TO DO -
Reproduce exactly the entries from the "Is the cyan square partially hidden?" line to the end. Skip all pictures.

** start **

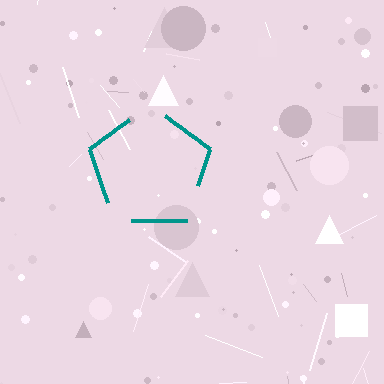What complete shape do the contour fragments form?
The contour fragments form a pentagon.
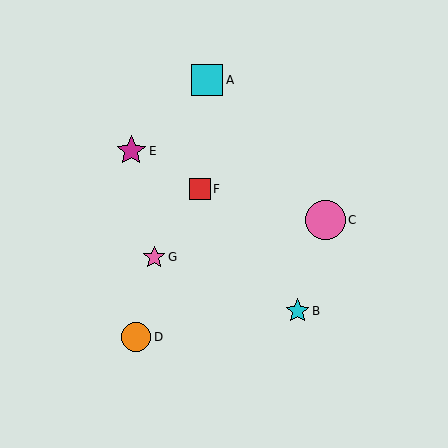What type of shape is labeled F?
Shape F is a red square.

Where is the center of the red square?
The center of the red square is at (200, 189).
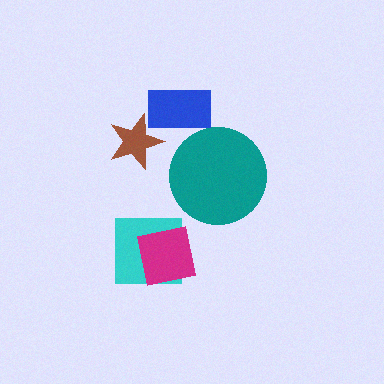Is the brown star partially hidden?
No, no other shape covers it.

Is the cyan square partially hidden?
Yes, it is partially covered by another shape.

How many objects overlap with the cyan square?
1 object overlaps with the cyan square.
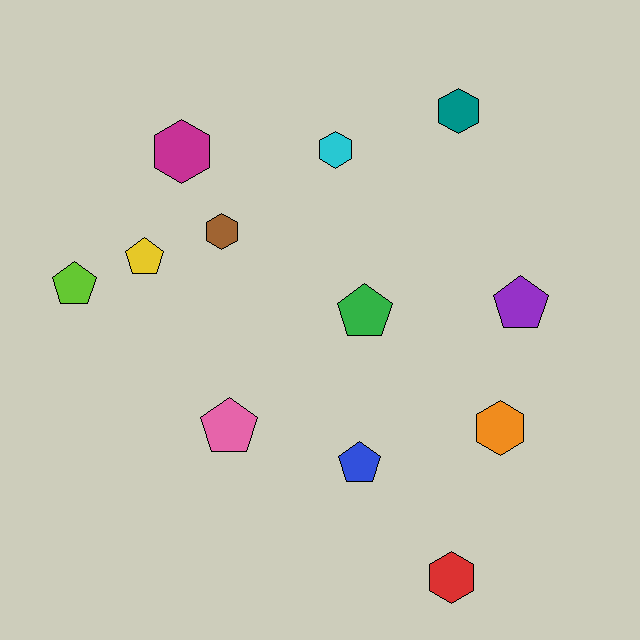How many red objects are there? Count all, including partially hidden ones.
There is 1 red object.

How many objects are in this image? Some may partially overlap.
There are 12 objects.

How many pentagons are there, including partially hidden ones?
There are 6 pentagons.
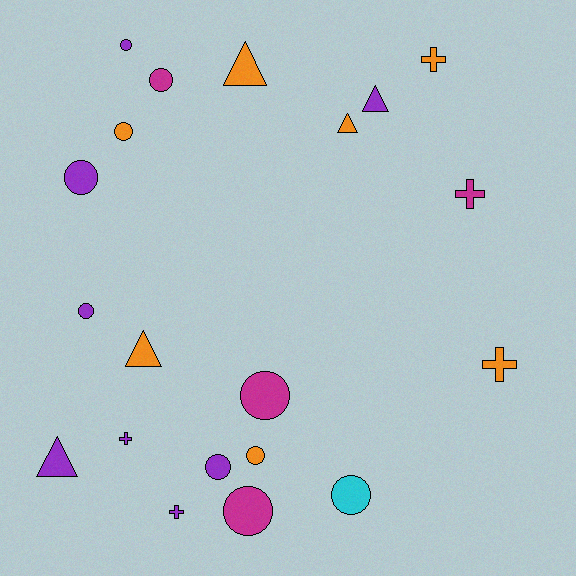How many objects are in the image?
There are 20 objects.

** end **

WRITTEN RESPONSE -
Is the cyan square partially hidden?
Yes, it is partially covered by another shape.

How many objects overlap with the cyan square?
1 object overlaps with the cyan square.
How many red objects are there? Count all, including partially hidden ones.
There is 1 red object.

How many objects are in this image? Some may partially overlap.
There are 12 objects.

How many pentagons are there, including partially hidden ones?
There are 6 pentagons.
How many objects are in the image?
There are 20 objects.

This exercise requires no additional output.